(begin)

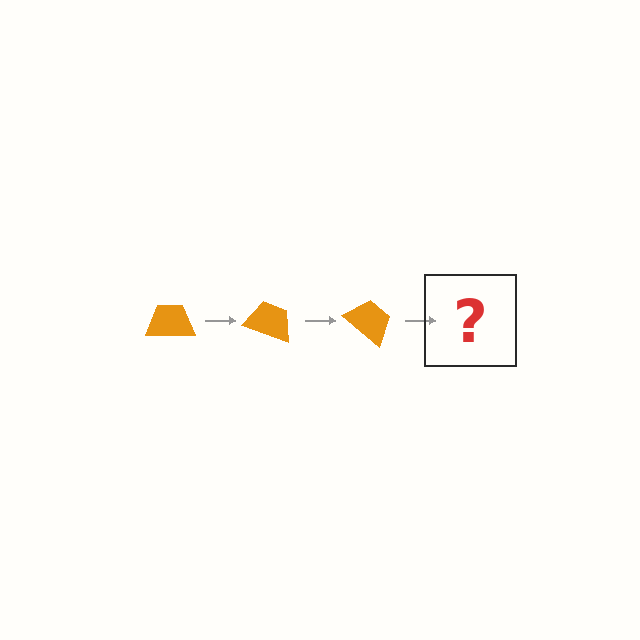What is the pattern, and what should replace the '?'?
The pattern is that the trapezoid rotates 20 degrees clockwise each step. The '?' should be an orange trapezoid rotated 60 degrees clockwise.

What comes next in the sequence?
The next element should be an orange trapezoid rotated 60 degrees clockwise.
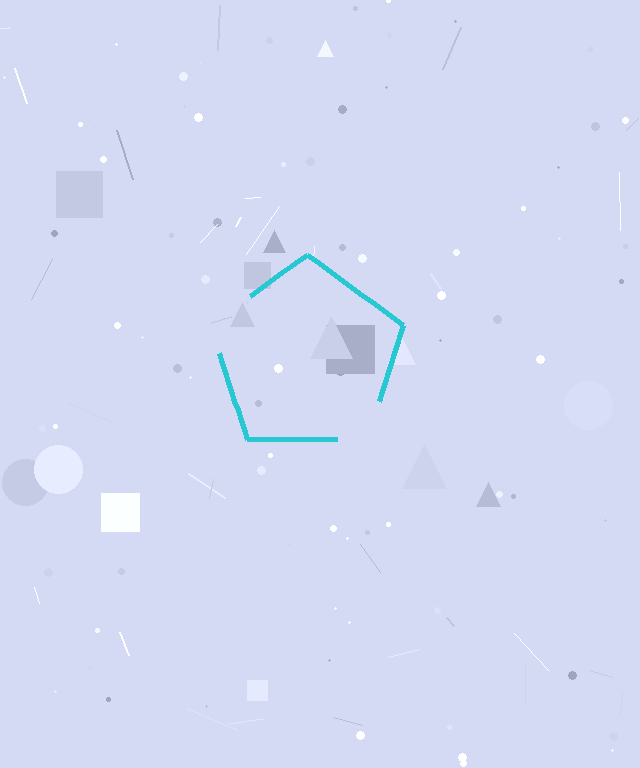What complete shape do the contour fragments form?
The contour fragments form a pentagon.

(end)

WORK TO COMPLETE:
Make an exact copy of the lines of the records from the line containing "What complete shape" through the final line, both ends included, but not of the pictures.

TASK RESPONSE:
What complete shape do the contour fragments form?
The contour fragments form a pentagon.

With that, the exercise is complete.